Give back exactly the lines from the one with "List all line" through the one with "[5 frames are shown]", inclusive, without the images.

[Simple shape dataset records]
+++

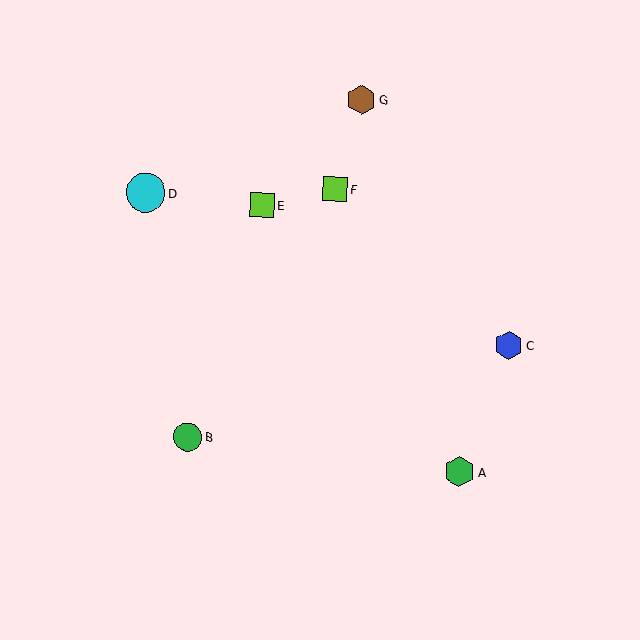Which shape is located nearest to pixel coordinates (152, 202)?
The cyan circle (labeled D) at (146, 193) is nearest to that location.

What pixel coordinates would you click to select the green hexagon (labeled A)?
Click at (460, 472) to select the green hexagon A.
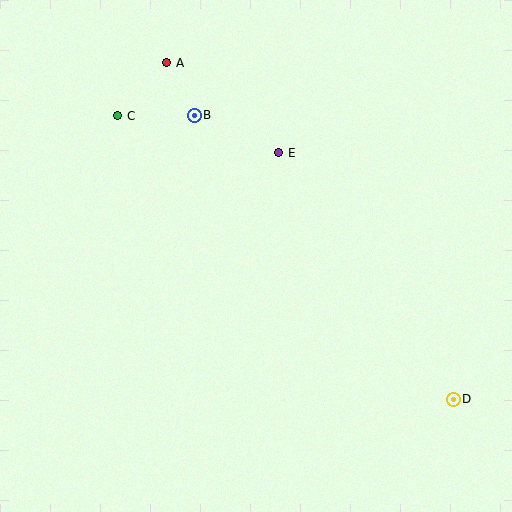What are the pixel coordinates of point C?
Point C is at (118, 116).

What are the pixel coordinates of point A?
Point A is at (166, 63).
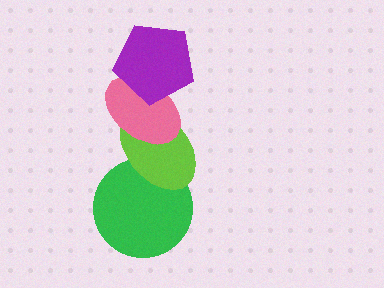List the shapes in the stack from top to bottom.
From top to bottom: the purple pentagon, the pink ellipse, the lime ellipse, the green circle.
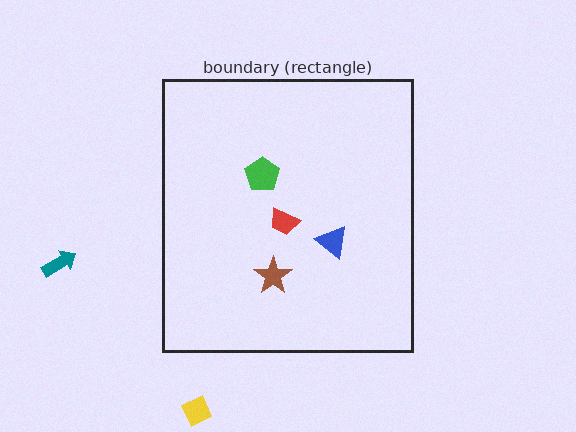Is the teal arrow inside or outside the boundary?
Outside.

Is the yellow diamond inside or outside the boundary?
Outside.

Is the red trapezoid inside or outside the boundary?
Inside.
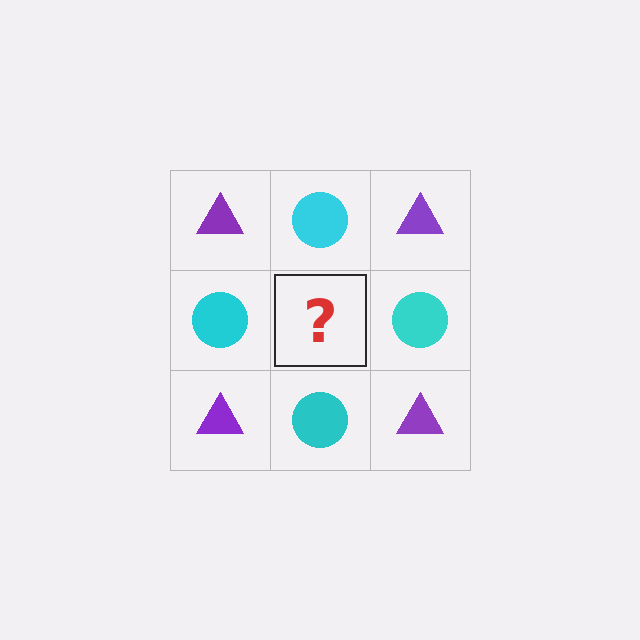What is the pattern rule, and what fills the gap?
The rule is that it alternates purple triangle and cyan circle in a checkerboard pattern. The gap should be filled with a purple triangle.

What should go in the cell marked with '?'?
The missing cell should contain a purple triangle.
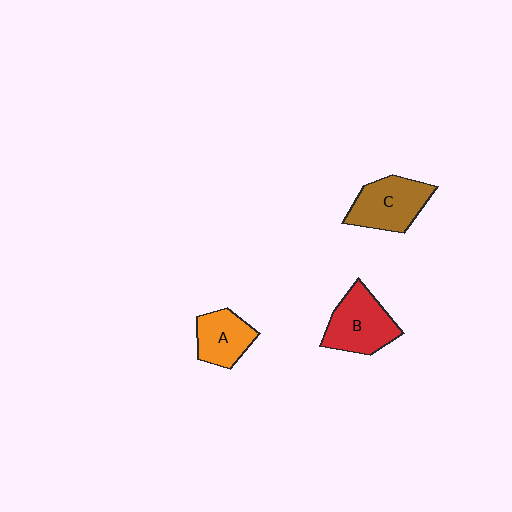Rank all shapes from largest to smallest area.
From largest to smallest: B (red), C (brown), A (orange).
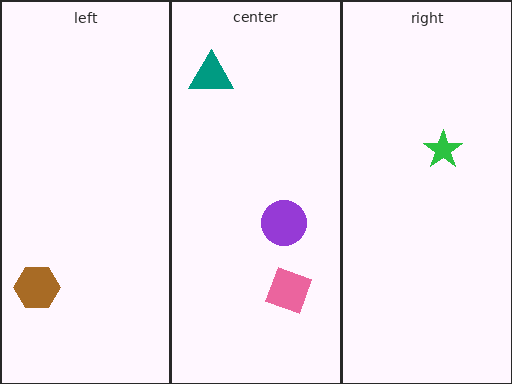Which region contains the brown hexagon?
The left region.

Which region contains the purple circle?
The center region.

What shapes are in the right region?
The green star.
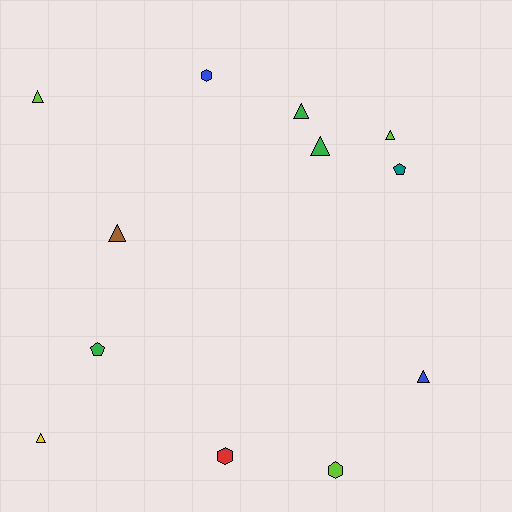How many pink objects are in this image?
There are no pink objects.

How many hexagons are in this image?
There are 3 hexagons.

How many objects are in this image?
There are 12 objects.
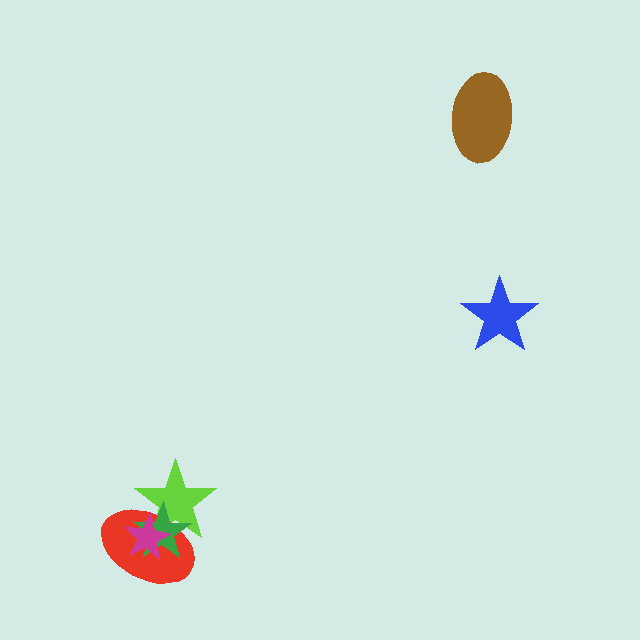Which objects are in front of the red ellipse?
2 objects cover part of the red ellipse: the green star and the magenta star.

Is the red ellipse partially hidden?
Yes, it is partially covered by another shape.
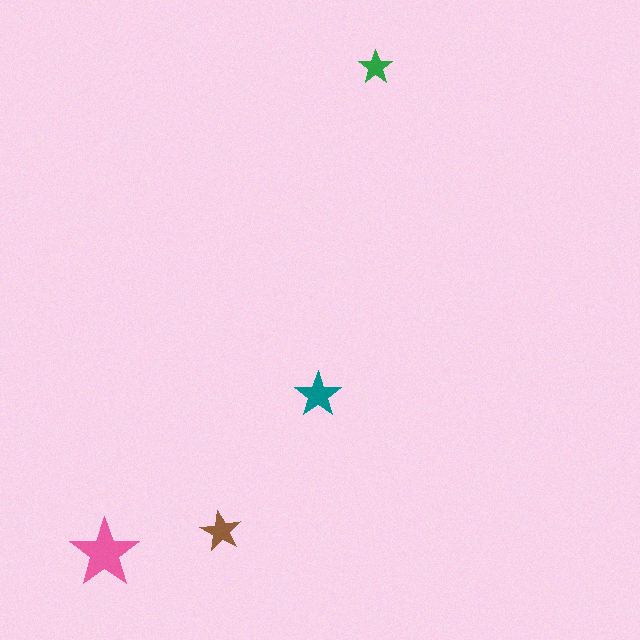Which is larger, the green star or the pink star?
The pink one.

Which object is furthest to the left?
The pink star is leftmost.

+++

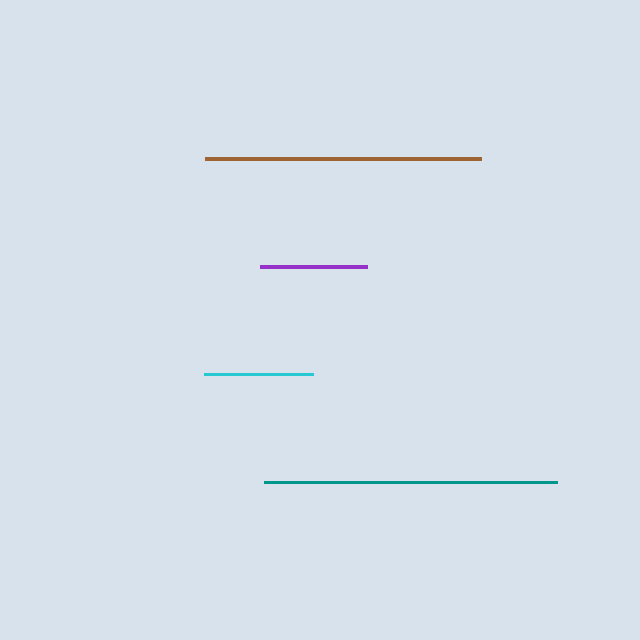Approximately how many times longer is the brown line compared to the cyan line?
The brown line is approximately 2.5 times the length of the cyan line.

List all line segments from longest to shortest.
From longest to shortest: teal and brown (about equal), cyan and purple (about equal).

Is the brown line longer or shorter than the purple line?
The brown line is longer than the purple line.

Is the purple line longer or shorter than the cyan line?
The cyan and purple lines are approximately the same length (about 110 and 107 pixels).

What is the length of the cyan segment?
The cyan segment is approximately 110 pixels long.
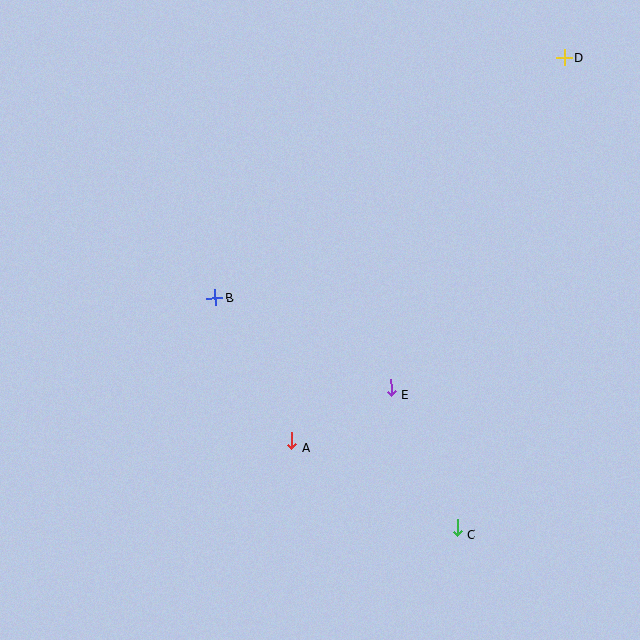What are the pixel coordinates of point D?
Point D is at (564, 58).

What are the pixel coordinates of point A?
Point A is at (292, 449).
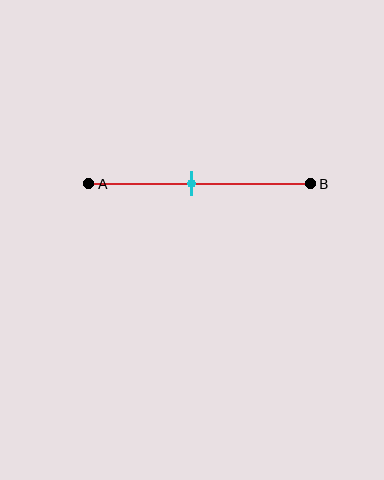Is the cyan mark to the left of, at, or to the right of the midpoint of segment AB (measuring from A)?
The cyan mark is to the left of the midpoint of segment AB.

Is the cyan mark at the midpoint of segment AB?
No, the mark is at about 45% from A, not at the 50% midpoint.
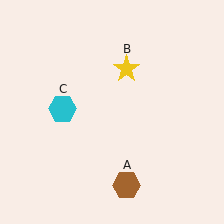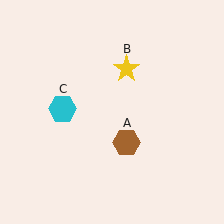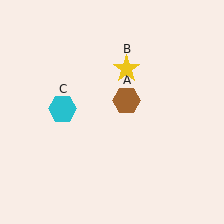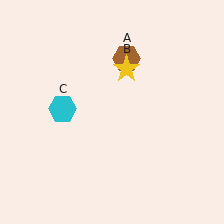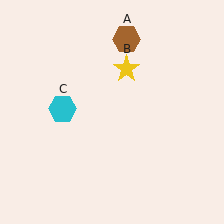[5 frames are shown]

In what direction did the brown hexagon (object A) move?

+++

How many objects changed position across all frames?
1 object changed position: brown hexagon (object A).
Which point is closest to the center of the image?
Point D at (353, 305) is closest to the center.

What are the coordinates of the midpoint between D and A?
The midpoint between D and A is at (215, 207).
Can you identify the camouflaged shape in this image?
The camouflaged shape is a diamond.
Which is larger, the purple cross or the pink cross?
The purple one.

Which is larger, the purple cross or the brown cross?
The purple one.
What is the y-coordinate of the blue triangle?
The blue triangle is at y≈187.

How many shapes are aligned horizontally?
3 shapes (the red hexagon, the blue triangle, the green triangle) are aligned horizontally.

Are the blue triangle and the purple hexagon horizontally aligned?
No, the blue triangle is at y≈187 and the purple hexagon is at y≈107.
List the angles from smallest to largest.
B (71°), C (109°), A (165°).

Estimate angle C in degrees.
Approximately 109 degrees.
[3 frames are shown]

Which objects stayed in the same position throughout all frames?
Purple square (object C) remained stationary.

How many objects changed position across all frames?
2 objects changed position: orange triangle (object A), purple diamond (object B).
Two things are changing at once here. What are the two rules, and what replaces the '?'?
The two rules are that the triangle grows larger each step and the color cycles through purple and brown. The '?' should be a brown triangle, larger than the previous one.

+++

Result of this task →
List all line segments from longest to shortest.
From longest to shortest: teal and brown (about equal), cyan and purple (about equal).

Is the brown line longer or shorter than the purple line?
The brown line is longer than the purple line.

Is the purple line longer or shorter than the cyan line?
The cyan and purple lines are approximately the same length (about 110 and 107 pixels).

What is the length of the cyan segment?
The cyan segment is approximately 110 pixels long.
What are the pixel coordinates of point D?
Point D is at (564, 58).

What are the pixel coordinates of point A?
Point A is at (292, 449).
Is the cyan mark to the left of, at, or to the right of the midpoint of segment AB (measuring from A)?
The cyan mark is to the left of the midpoint of segment AB.

Is the cyan mark at the midpoint of segment AB?
No, the mark is at about 45% from A, not at the 50% midpoint.
[5 frames are shown]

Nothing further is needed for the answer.